▸ WRITTEN PROBLEM
Look for the line containing "How many objects are in the top-left group?" and the line containing "Is the yellow"; retype them and all lines between, exactly, and leave out the pictures.

▸ RECORDS TO PROCESS
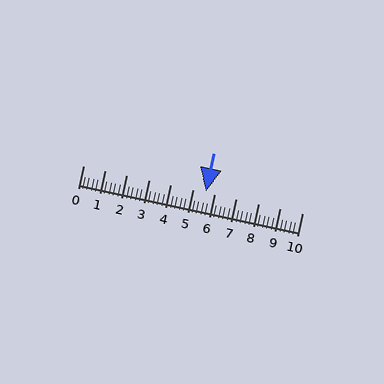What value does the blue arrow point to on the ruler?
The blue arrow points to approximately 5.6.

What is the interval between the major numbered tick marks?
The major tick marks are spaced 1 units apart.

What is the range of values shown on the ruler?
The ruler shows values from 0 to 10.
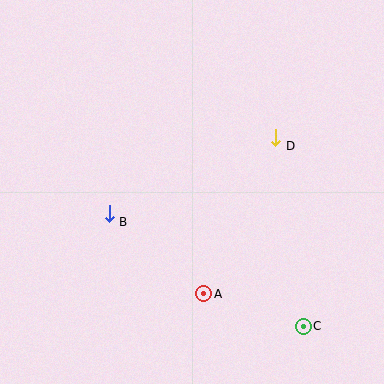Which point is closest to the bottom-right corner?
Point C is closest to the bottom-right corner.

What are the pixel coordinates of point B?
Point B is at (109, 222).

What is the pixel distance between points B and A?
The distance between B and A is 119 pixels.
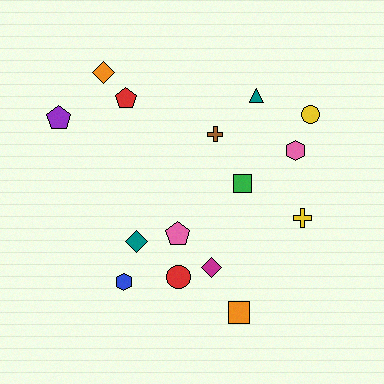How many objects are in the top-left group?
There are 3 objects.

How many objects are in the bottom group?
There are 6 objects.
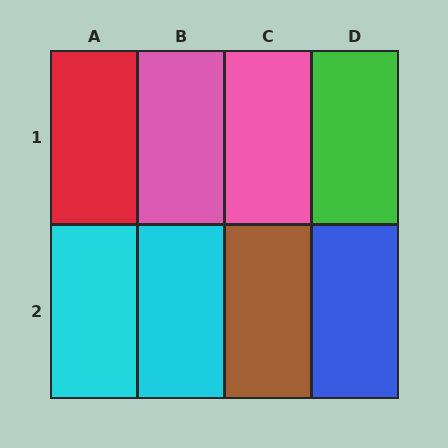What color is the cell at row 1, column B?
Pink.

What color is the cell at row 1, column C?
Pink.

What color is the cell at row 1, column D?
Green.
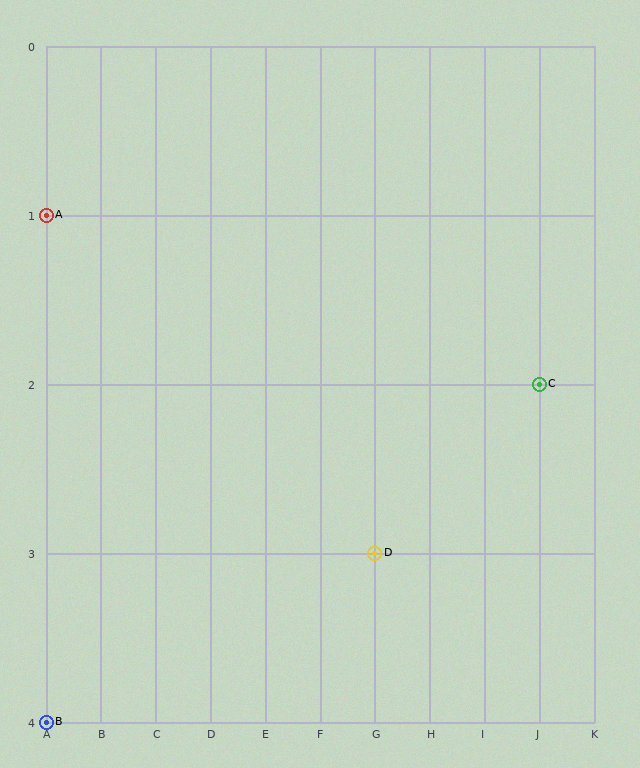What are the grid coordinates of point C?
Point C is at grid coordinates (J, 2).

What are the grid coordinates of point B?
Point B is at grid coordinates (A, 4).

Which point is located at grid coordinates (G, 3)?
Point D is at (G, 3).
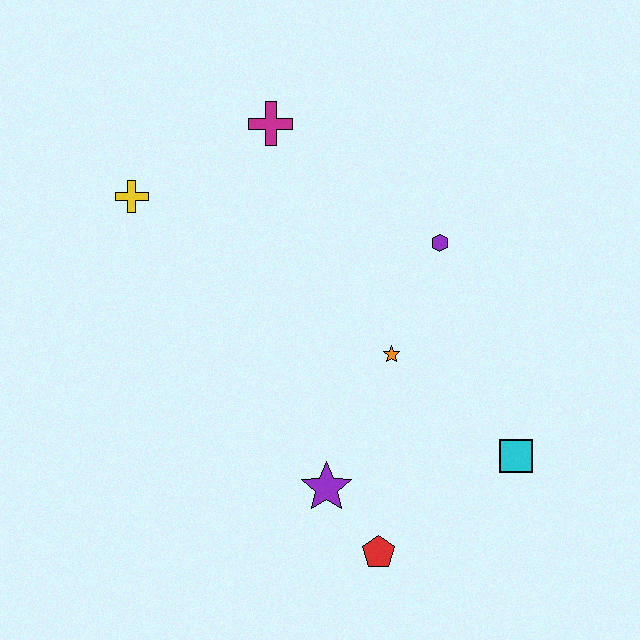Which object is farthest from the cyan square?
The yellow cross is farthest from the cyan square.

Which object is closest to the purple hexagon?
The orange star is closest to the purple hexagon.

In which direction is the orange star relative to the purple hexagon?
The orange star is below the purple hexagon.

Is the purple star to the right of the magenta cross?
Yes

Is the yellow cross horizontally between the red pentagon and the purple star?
--
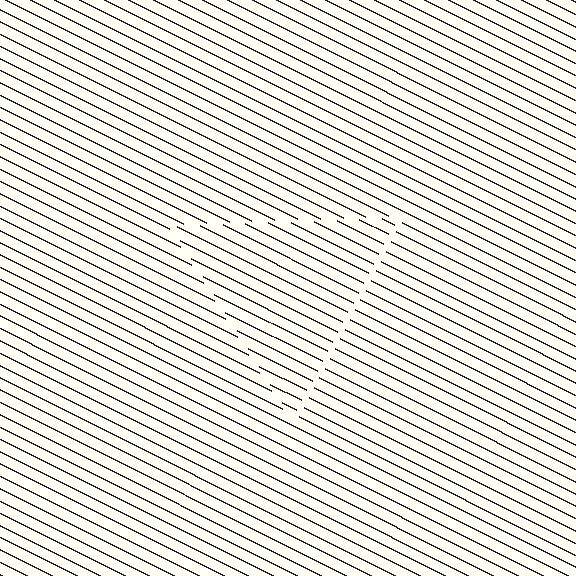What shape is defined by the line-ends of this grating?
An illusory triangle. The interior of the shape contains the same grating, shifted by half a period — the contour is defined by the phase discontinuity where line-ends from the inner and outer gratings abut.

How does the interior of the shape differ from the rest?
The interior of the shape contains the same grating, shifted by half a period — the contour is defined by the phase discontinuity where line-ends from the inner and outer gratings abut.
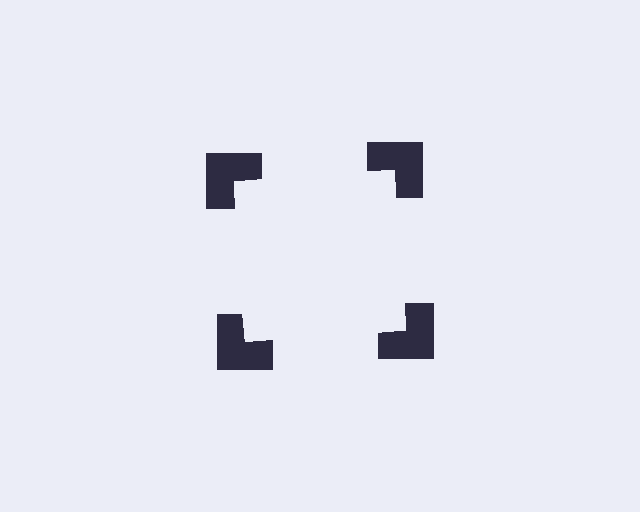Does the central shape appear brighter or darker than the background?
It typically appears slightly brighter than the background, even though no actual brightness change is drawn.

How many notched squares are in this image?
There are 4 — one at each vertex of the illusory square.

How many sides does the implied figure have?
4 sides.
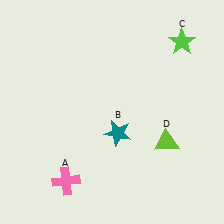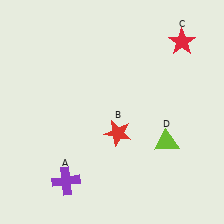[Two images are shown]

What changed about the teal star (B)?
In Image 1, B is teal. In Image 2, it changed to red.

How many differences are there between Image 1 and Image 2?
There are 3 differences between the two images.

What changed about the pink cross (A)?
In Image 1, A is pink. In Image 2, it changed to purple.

▸ REPLY
How many objects are in the top-left group?
There are 3 objects.

How many objects are in the bottom group?
There are 6 objects.
What color is the cell at row 1, column B?
Pink.

What color is the cell at row 1, column C?
Pink.

What color is the cell at row 1, column D?
Green.
What are the grid coordinates of point C?
Point C is at grid coordinates (J, 2).

What are the grid coordinates of point B?
Point B is at grid coordinates (A, 4).

Which point is located at grid coordinates (G, 3)?
Point D is at (G, 3).
Which object is farthest from the cyan square?
The yellow cross is farthest from the cyan square.

Which object is closest to the purple hexagon?
The orange star is closest to the purple hexagon.

In which direction is the orange star relative to the purple hexagon?
The orange star is below the purple hexagon.

Is the purple star to the right of the magenta cross?
Yes

Is the yellow cross horizontally between the red pentagon and the purple star?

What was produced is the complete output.